ACTIVITY
The answer must consist solely of the lines below starting at the one containing "Is the cyan" and ending at the one containing "[Two images are shown]", repeated exactly, with both ends included and all pictures omitted.

DATA FOR PROCESSING
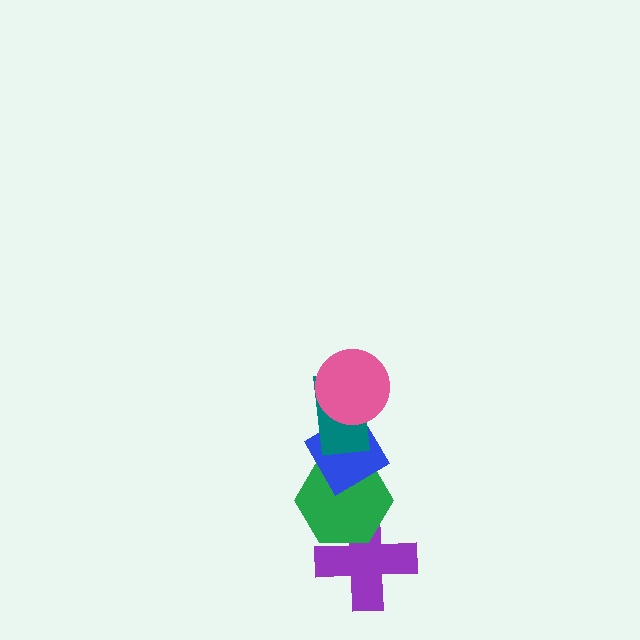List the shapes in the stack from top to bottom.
From top to bottom: the pink circle, the teal rectangle, the blue diamond, the green hexagon, the purple cross.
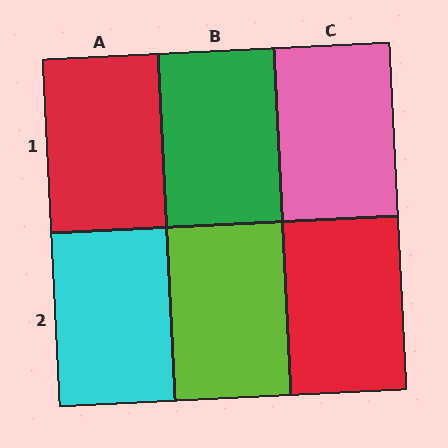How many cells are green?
1 cell is green.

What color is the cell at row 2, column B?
Lime.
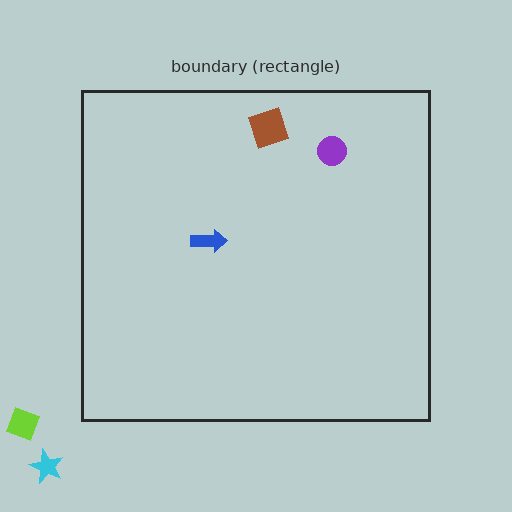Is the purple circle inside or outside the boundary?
Inside.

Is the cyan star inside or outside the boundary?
Outside.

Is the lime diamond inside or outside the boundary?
Outside.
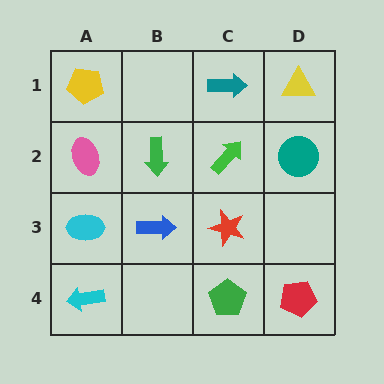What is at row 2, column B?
A green arrow.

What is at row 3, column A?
A cyan ellipse.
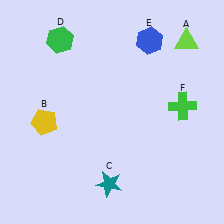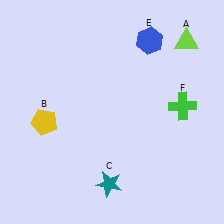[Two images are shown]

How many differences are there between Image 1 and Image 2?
There is 1 difference between the two images.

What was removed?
The green hexagon (D) was removed in Image 2.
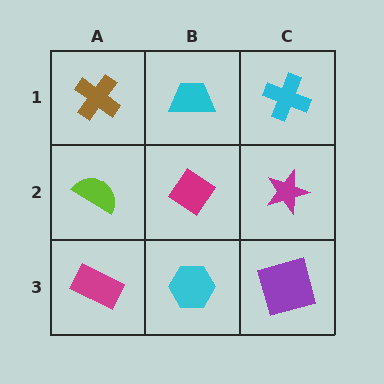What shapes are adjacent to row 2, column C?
A cyan cross (row 1, column C), a purple square (row 3, column C), a magenta diamond (row 2, column B).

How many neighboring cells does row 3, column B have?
3.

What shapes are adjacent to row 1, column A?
A lime semicircle (row 2, column A), a cyan trapezoid (row 1, column B).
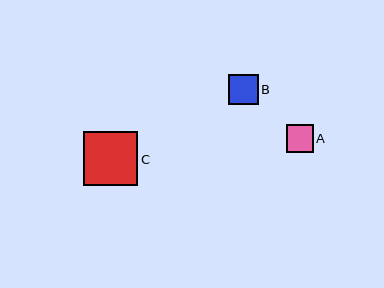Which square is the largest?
Square C is the largest with a size of approximately 54 pixels.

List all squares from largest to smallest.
From largest to smallest: C, B, A.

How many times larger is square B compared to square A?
Square B is approximately 1.1 times the size of square A.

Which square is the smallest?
Square A is the smallest with a size of approximately 27 pixels.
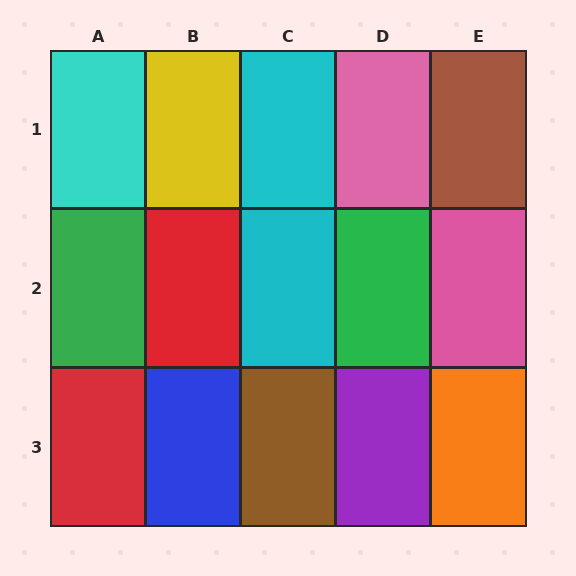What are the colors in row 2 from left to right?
Green, red, cyan, green, pink.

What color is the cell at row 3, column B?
Blue.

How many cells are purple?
1 cell is purple.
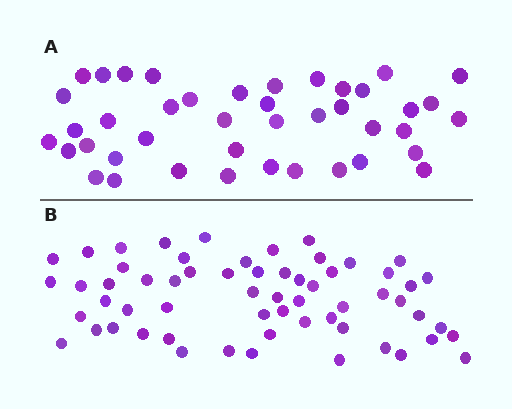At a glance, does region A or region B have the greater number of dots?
Region B (the bottom region) has more dots.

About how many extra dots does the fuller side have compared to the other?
Region B has approximately 20 more dots than region A.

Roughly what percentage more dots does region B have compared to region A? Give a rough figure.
About 45% more.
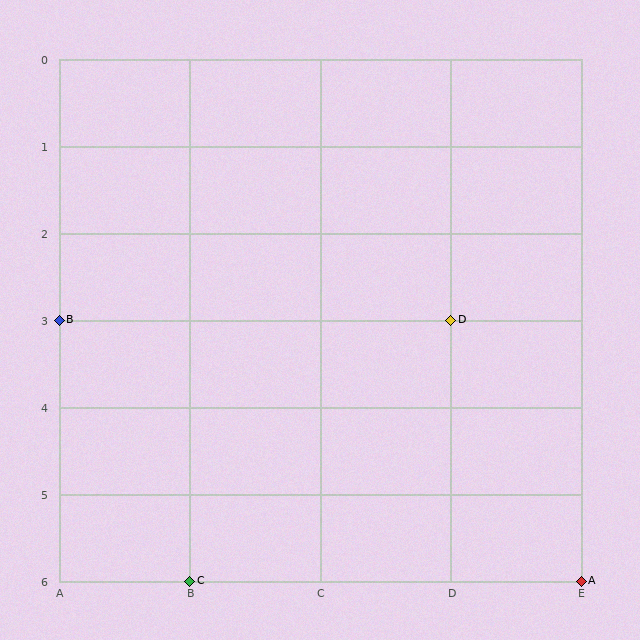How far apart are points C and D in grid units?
Points C and D are 2 columns and 3 rows apart (about 3.6 grid units diagonally).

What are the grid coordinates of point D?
Point D is at grid coordinates (D, 3).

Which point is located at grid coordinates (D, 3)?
Point D is at (D, 3).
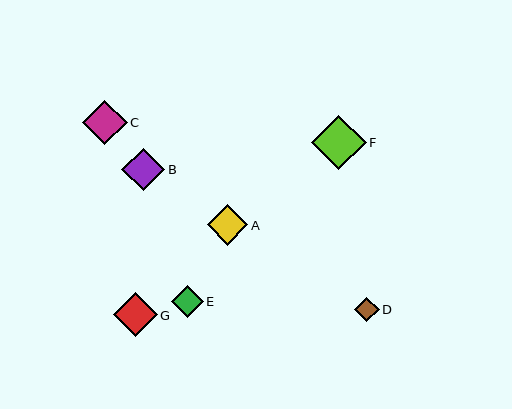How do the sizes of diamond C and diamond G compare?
Diamond C and diamond G are approximately the same size.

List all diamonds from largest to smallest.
From largest to smallest: F, C, G, B, A, E, D.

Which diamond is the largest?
Diamond F is the largest with a size of approximately 55 pixels.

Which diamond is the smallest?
Diamond D is the smallest with a size of approximately 24 pixels.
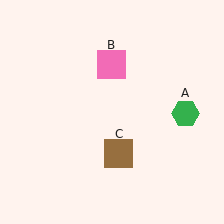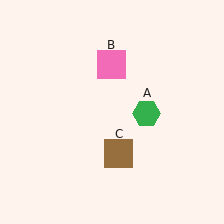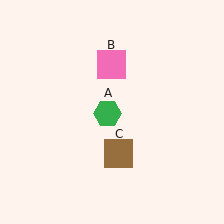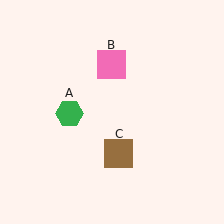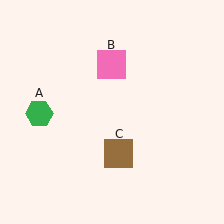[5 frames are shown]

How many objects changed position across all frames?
1 object changed position: green hexagon (object A).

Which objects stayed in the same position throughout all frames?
Pink square (object B) and brown square (object C) remained stationary.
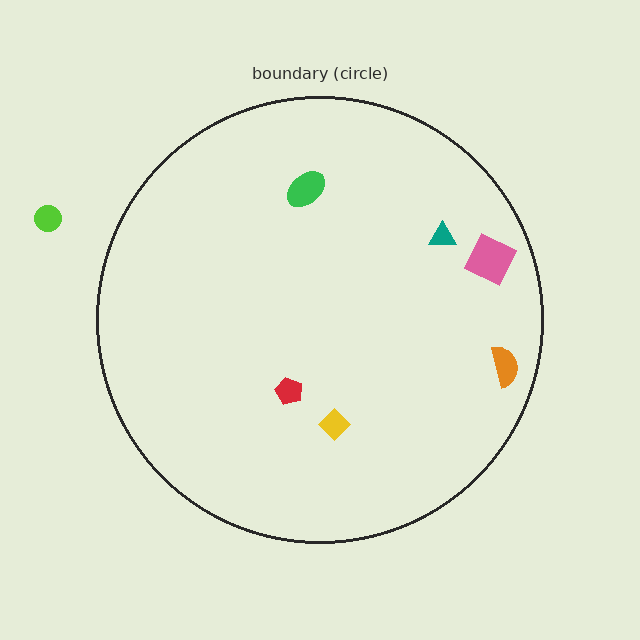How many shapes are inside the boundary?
6 inside, 1 outside.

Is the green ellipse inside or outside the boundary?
Inside.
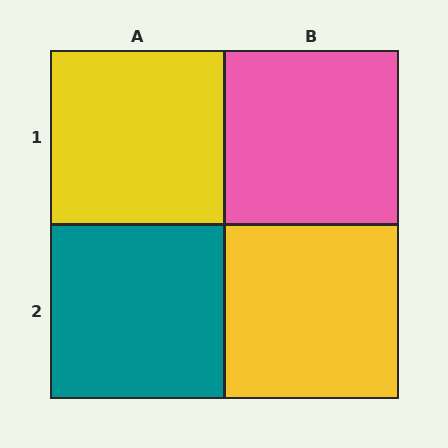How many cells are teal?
1 cell is teal.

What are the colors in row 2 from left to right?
Teal, yellow.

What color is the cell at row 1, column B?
Pink.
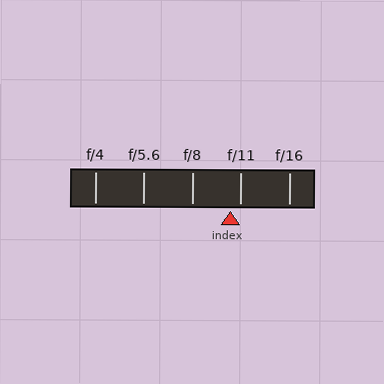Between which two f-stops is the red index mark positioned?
The index mark is between f/8 and f/11.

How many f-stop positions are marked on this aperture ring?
There are 5 f-stop positions marked.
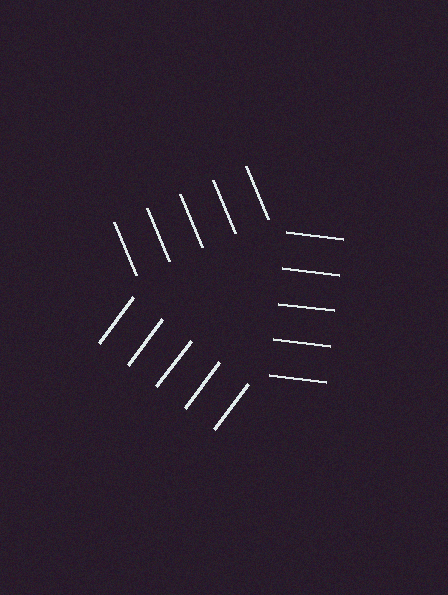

SOLUTION BELOW
Is the cyan star inside or outside the boundary?
Outside.

Is the lime diamond inside or outside the boundary?
Outside.
What is at row 2, column B?
A green arrow.

What is at row 3, column A?
A cyan ellipse.
[Two images are shown]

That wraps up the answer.